> [Material supplied]
<<<<

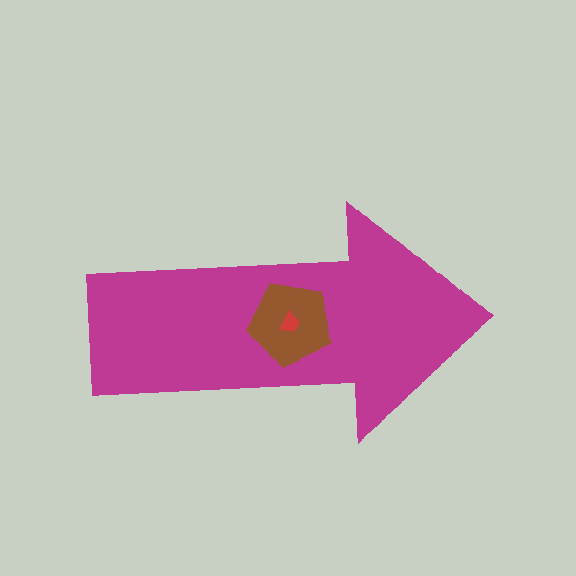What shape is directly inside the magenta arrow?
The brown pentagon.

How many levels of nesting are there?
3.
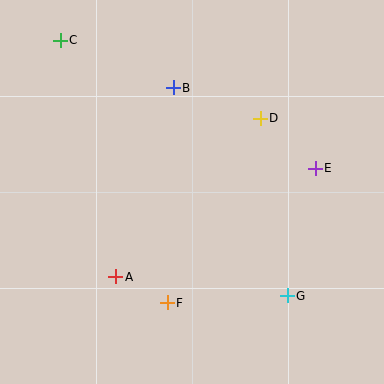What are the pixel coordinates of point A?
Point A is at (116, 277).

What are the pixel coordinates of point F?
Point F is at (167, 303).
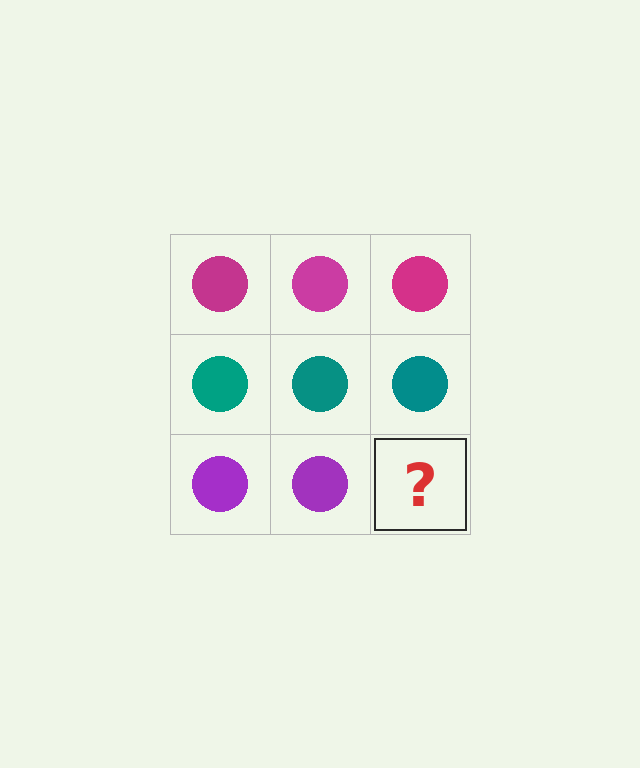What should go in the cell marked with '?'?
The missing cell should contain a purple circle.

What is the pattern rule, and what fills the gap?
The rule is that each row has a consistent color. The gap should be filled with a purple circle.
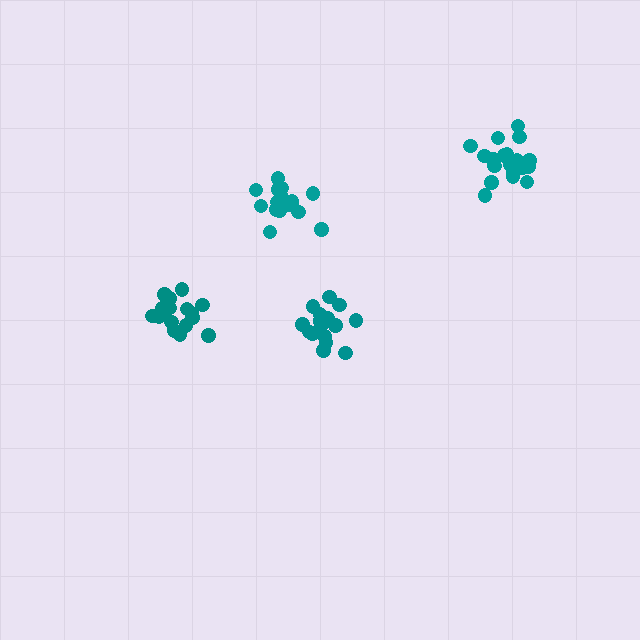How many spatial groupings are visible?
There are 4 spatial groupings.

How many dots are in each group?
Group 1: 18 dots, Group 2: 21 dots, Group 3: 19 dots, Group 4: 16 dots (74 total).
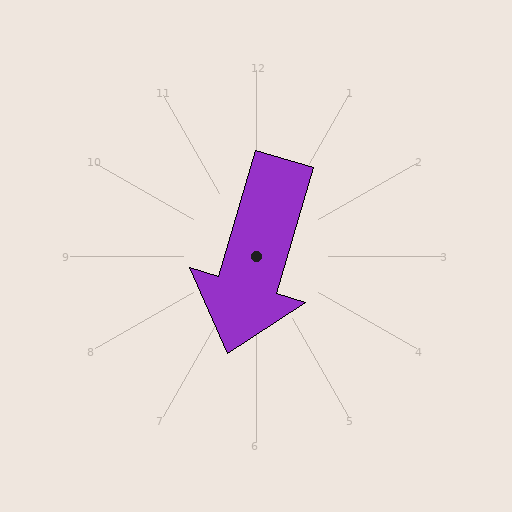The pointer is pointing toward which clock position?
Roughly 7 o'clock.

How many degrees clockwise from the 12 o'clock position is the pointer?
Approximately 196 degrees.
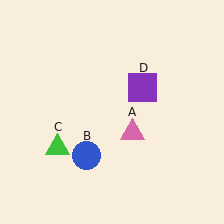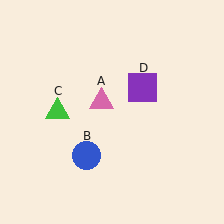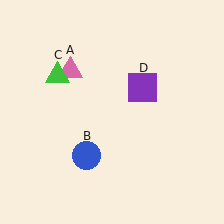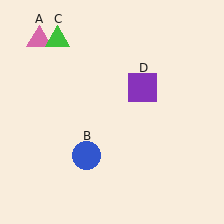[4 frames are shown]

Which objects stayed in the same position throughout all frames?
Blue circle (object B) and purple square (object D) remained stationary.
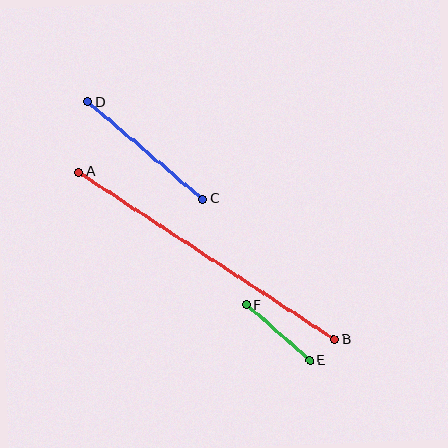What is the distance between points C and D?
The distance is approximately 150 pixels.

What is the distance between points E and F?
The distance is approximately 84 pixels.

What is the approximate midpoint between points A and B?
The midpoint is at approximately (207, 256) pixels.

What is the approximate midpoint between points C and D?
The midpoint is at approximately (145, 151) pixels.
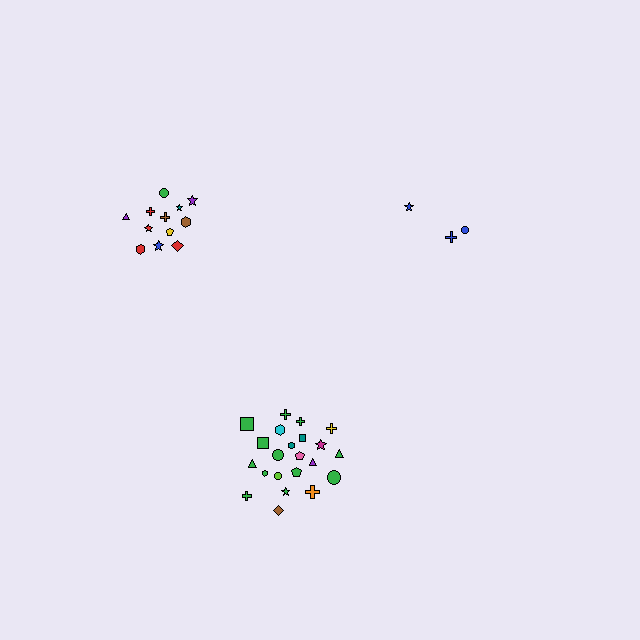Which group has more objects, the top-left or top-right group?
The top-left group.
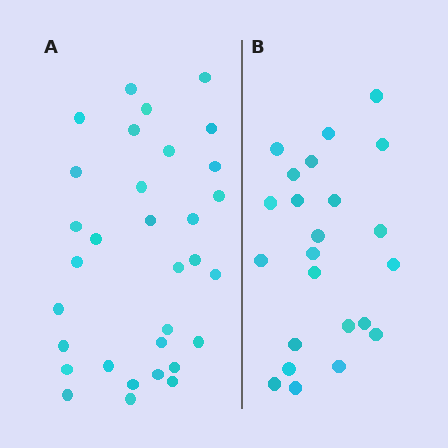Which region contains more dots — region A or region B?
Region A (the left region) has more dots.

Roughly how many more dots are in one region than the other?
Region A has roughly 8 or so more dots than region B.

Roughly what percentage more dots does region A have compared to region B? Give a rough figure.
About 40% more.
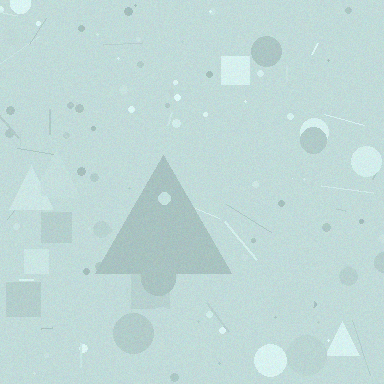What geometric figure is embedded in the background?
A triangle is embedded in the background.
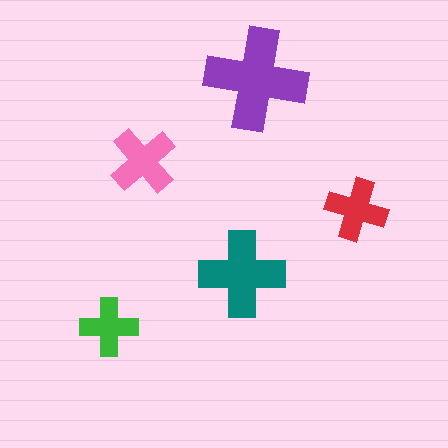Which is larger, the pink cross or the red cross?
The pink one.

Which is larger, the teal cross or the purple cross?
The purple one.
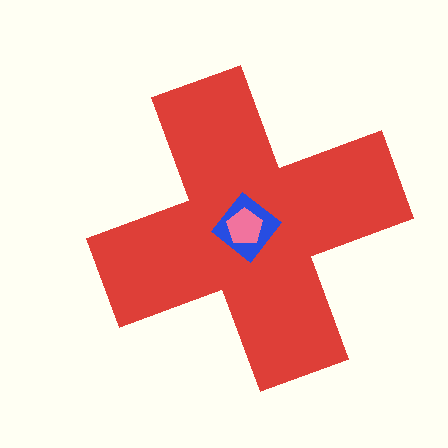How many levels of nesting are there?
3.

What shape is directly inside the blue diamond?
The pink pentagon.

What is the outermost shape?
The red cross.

>>>>
<<<<

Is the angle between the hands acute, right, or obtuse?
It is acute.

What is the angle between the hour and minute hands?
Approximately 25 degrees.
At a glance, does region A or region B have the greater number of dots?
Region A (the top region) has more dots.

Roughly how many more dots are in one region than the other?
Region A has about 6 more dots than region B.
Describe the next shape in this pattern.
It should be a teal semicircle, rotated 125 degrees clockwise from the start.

>>>>
<<<<

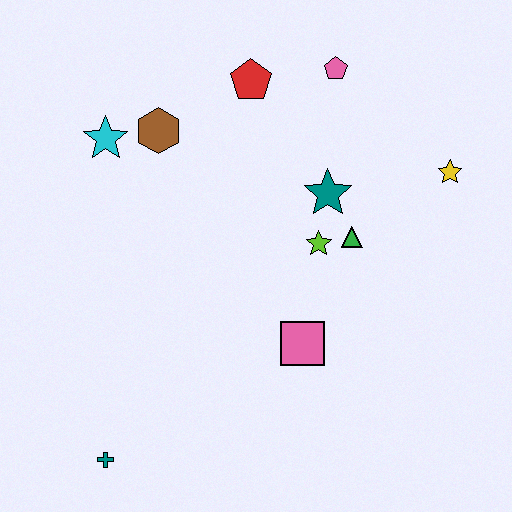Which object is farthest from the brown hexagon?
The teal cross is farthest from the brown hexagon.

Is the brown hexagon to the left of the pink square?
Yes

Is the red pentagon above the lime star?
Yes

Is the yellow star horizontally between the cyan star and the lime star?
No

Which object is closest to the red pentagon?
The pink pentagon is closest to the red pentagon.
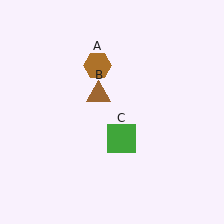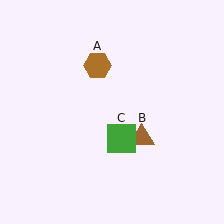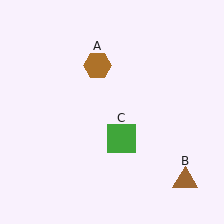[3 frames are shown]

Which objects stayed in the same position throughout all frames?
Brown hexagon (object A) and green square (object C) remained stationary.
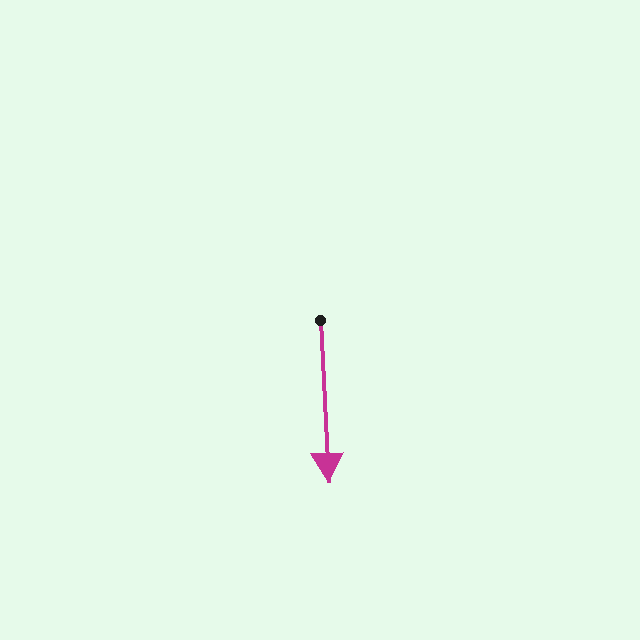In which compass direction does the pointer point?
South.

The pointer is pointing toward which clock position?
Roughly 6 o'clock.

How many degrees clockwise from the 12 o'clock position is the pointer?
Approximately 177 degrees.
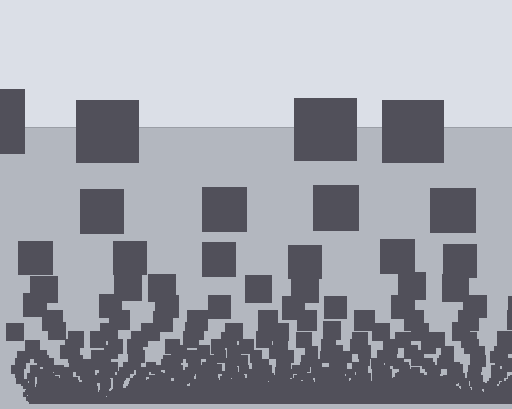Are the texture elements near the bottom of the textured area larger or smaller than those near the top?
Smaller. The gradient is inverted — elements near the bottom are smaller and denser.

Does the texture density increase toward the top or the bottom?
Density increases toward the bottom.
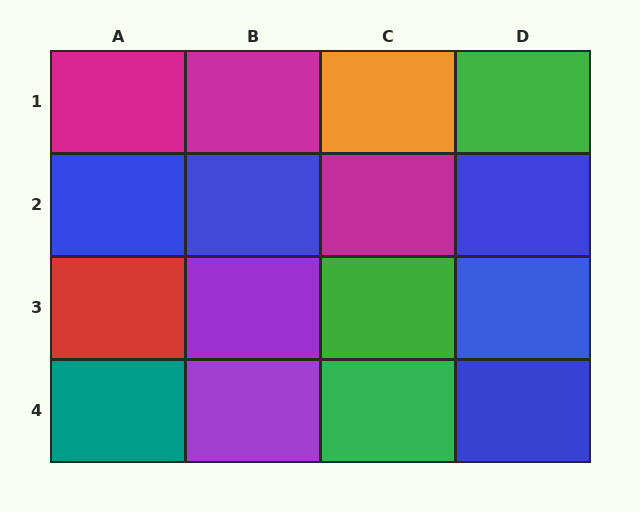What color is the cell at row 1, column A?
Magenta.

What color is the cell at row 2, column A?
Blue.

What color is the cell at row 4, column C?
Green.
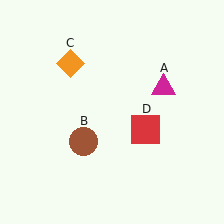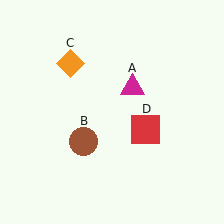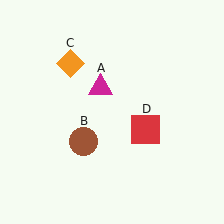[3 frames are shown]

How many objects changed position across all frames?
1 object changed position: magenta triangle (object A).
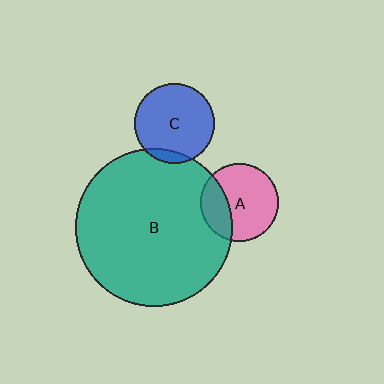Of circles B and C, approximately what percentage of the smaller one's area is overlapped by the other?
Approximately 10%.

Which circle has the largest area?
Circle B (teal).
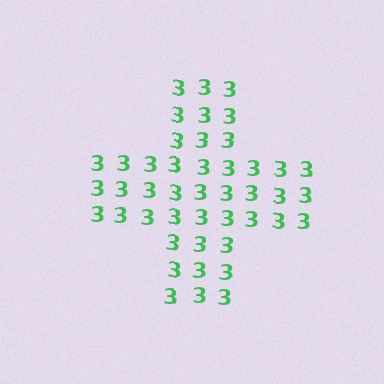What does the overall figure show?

>>>>

> [What the task asks] Copy exactly the part of the material above that opens with the line containing "Which circle has the largest area?" and closes with the line containing "What does the overall figure show?", ends included. Drop the images.

> [The completed task]
Which circle has the largest area?
Circle B (teal).
What does the overall figure show?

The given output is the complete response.